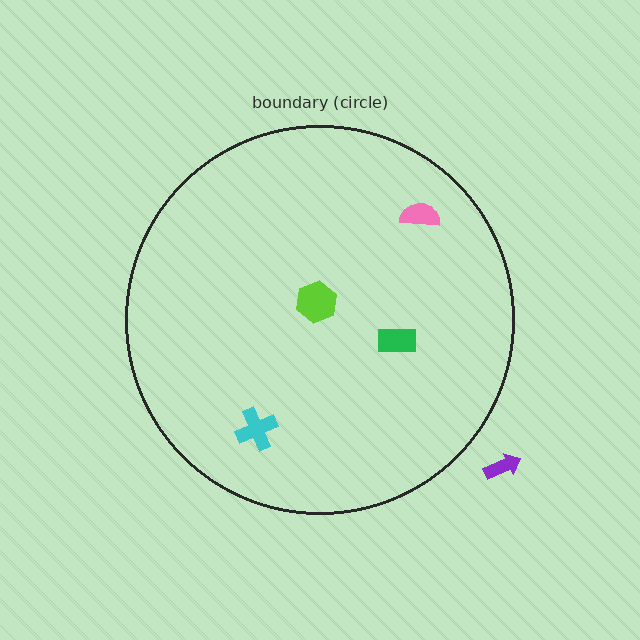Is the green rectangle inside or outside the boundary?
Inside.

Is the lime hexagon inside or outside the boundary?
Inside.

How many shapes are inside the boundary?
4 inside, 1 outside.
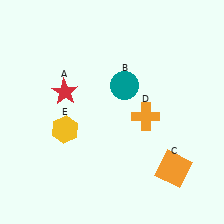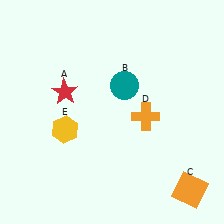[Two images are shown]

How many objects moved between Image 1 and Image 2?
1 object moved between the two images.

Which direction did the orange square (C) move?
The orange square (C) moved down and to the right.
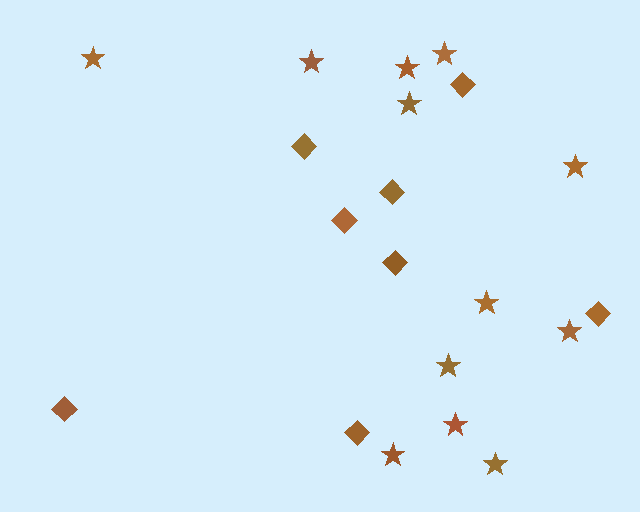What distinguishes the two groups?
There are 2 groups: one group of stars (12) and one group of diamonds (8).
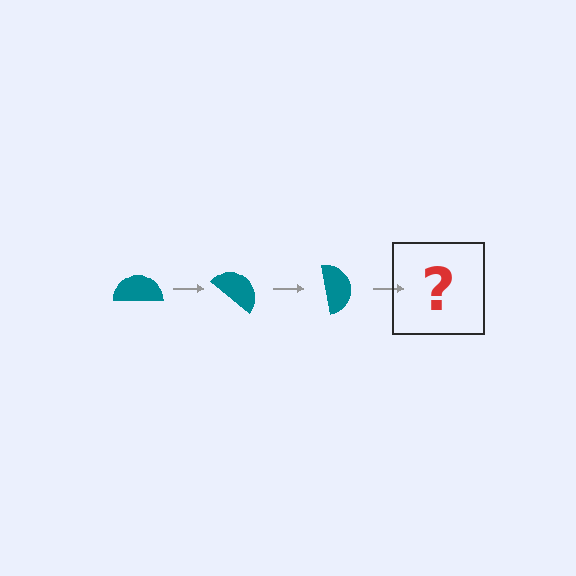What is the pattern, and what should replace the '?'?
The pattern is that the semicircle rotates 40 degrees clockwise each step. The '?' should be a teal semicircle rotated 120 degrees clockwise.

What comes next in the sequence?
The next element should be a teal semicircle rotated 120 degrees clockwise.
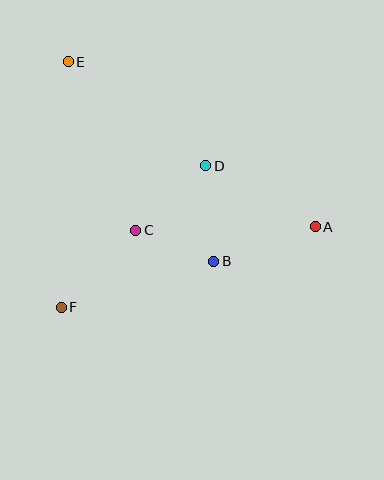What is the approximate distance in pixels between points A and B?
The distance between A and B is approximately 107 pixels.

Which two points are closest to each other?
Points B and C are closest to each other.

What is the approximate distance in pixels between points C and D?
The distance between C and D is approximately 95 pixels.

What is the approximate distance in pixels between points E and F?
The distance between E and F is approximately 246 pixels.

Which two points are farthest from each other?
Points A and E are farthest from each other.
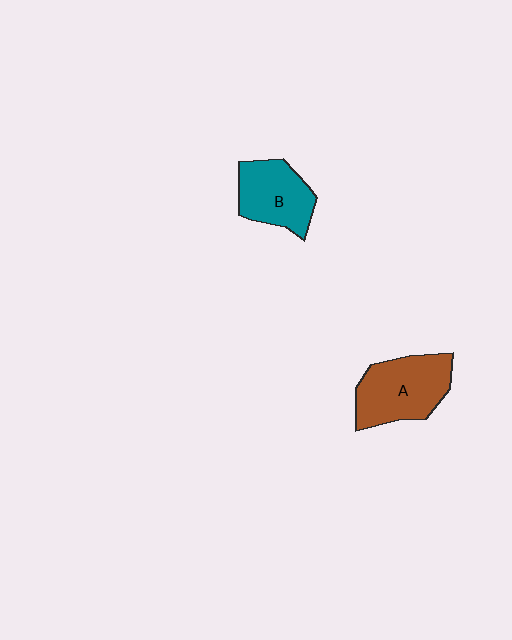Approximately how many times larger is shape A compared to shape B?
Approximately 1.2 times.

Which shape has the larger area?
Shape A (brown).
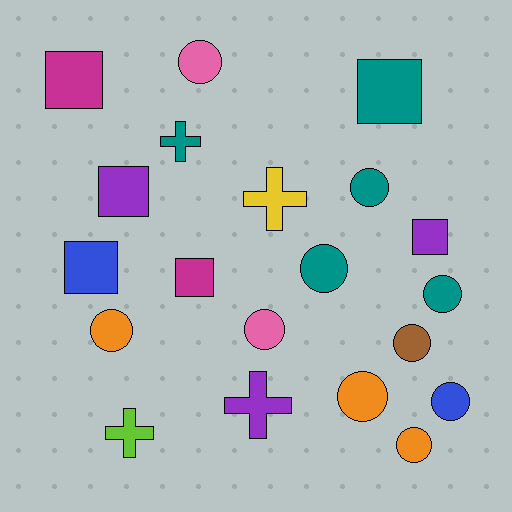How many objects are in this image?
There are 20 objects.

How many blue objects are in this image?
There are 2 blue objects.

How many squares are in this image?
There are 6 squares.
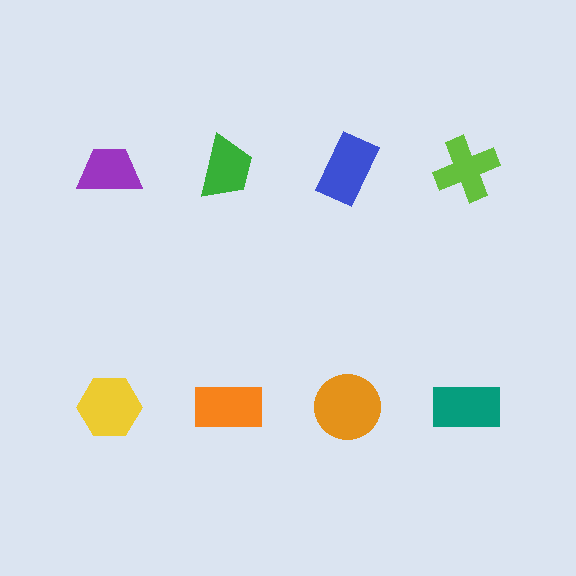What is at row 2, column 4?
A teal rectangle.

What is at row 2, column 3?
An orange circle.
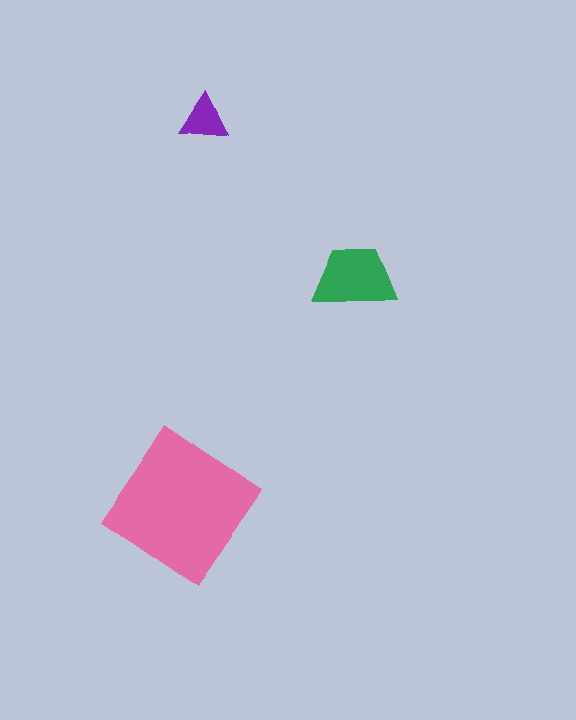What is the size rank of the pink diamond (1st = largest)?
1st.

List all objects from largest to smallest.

######

All lines from the start of the entries through the one with "[Two images are shown]" are to be output exactly; omit the pictures.

• [Reply]
Is the green rectangle inside or outside the boundary?
Inside.

Is the lime hexagon inside or outside the boundary?
Inside.

How many shapes are inside the boundary?
4 inside, 1 outside.
[Two images are shown]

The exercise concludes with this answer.